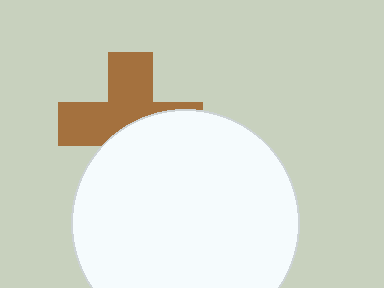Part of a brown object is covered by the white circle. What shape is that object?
It is a cross.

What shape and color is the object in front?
The object in front is a white circle.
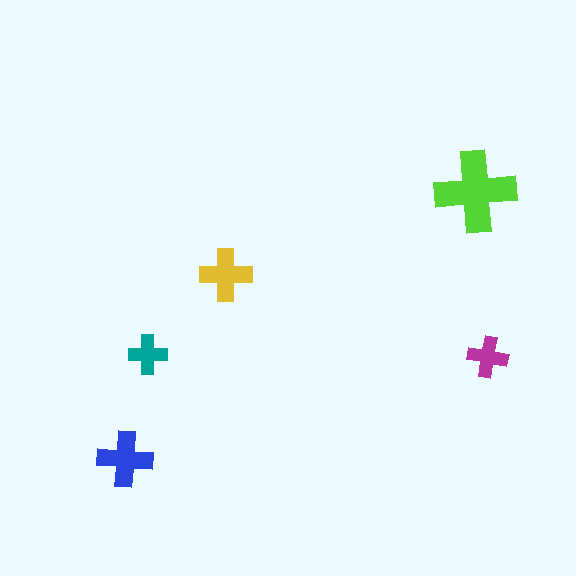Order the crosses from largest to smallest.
the lime one, the blue one, the yellow one, the magenta one, the teal one.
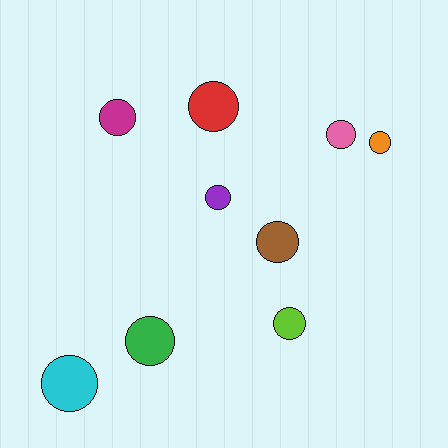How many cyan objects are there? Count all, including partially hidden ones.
There is 1 cyan object.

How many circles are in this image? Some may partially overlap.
There are 9 circles.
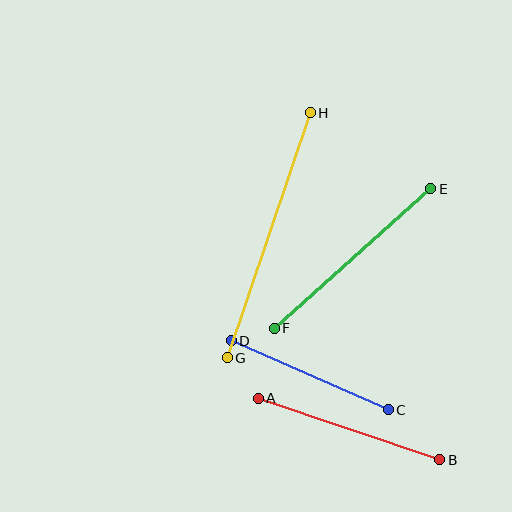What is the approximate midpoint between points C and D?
The midpoint is at approximately (310, 375) pixels.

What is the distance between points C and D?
The distance is approximately 171 pixels.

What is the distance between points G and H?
The distance is approximately 259 pixels.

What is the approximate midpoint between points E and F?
The midpoint is at approximately (352, 259) pixels.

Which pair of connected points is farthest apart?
Points G and H are farthest apart.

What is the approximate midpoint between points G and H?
The midpoint is at approximately (269, 235) pixels.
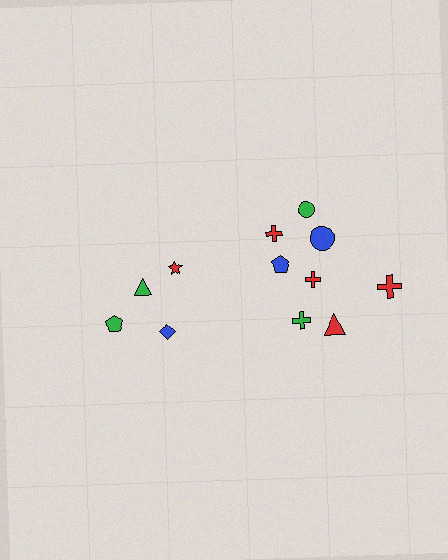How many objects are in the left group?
There are 4 objects.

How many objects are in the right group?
There are 8 objects.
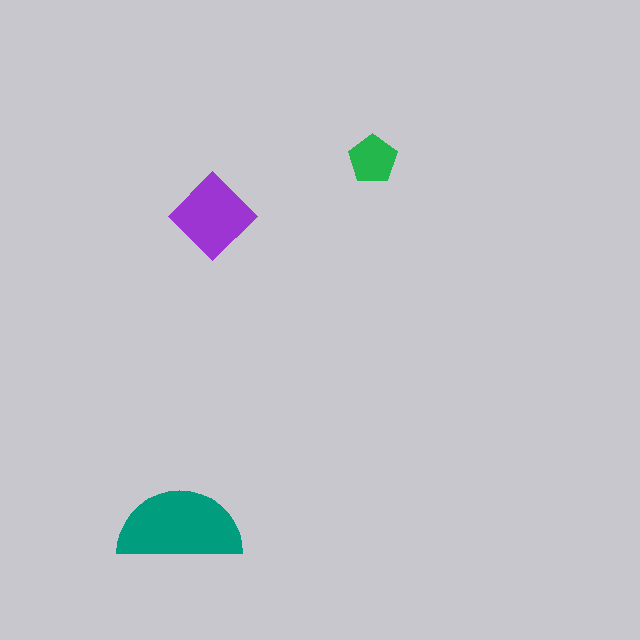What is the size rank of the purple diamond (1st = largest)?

====

» TASK TO COMPLETE: Quote every line of the records above exactly; no picture is to be copied.

» ANSWER TO THE EXERCISE:
Part of a brown object is covered by the white circle. What shape is that object?
It is a cross.

What shape and color is the object in front?
The object in front is a white circle.
Order the crosses from largest to smallest.
the lime one, the blue one, the yellow one, the magenta one, the teal one.
How many cyan objects are there? Count all, including partially hidden ones.
There is 1 cyan object.

How many circles are in this image? Some may partially overlap.
There are 9 circles.
What is the approximate midpoint between points C and D?
The midpoint is at approximately (310, 375) pixels.

What is the distance between points C and D?
The distance is approximately 171 pixels.

What is the distance between points G and H?
The distance is approximately 259 pixels.

What is the approximate midpoint between points E and F?
The midpoint is at approximately (352, 259) pixels.

Which pair of connected points is farthest apart?
Points G and H are farthest apart.

What is the approximate midpoint between points G and H?
The midpoint is at approximately (269, 235) pixels.
How many objects are in the left group?
There are 4 objects.

How many objects are in the right group?
There are 8 objects.
What is the size rank of the purple diamond (1st = largest)?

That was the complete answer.